→ **Material shown**
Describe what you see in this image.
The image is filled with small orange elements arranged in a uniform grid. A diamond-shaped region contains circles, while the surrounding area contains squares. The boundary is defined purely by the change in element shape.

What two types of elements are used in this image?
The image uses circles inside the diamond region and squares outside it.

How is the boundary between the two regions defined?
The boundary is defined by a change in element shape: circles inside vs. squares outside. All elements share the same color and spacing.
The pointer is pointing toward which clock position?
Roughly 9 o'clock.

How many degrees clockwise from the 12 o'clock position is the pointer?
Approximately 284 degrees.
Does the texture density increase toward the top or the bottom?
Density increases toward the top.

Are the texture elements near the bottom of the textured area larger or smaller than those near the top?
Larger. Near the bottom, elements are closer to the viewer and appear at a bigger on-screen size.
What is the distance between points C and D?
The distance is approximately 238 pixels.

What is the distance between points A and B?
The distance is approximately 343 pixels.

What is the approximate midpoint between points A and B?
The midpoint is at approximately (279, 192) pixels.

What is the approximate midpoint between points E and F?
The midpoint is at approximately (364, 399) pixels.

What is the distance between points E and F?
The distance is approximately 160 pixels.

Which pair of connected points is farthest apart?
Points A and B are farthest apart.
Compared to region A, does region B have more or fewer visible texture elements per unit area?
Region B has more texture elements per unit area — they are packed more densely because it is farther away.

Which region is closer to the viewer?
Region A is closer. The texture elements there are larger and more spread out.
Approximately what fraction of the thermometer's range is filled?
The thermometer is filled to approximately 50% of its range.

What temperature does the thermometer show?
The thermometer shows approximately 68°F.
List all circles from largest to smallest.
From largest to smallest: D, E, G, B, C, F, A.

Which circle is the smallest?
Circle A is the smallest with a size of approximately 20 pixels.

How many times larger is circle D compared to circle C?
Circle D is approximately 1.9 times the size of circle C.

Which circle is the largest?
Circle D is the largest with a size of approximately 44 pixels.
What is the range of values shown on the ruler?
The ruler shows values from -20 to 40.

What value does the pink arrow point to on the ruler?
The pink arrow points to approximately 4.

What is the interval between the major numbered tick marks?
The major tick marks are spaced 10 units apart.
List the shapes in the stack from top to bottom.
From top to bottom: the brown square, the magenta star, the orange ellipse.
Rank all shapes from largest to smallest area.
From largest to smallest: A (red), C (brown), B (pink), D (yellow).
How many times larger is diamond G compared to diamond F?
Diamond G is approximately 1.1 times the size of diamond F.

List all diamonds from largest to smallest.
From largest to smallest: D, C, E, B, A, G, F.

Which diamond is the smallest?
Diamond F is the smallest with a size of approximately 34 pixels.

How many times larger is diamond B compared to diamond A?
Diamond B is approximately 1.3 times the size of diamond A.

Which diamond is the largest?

→ **Work to complete**
Starting at the line that contains "Which circle is the largest?", copy each line exactly through the end of the listing above. Include that first line and the last one, and add nothing.

→ **The answer**
Which circle is the largest?
Circle D is the largest with a size of approximately 44 pixels.
What is the range of values shown on the ruler?
The ruler shows values from -20 to 40.

What value does the pink arrow point to on the ruler?
The pink arrow points to approximately 4.

What is the interval between the major numbered tick marks?
The major tick marks are spaced 10 units apart.
List the shapes in the stack from top to bottom.
From top to bottom: the brown square, the magenta star, the orange ellipse.
Rank all shapes from largest to smallest area.
From largest to smallest: A (red), C (brown), B (pink), D (yellow).
How many times larger is diamond G compared to diamond F?
Diamond G is approximately 1.1 times the size of diamond F.

List all diamonds from largest to smallest.
From largest to smallest: D, C, E, B, A, G, F.

Which diamond is the smallest?
Diamond F is the smallest with a size of approximately 34 pixels.

How many times larger is diamond B compared to diamond A?
Diamond B is approximately 1.3 times the size of diamond A.

Which diamond is the largest?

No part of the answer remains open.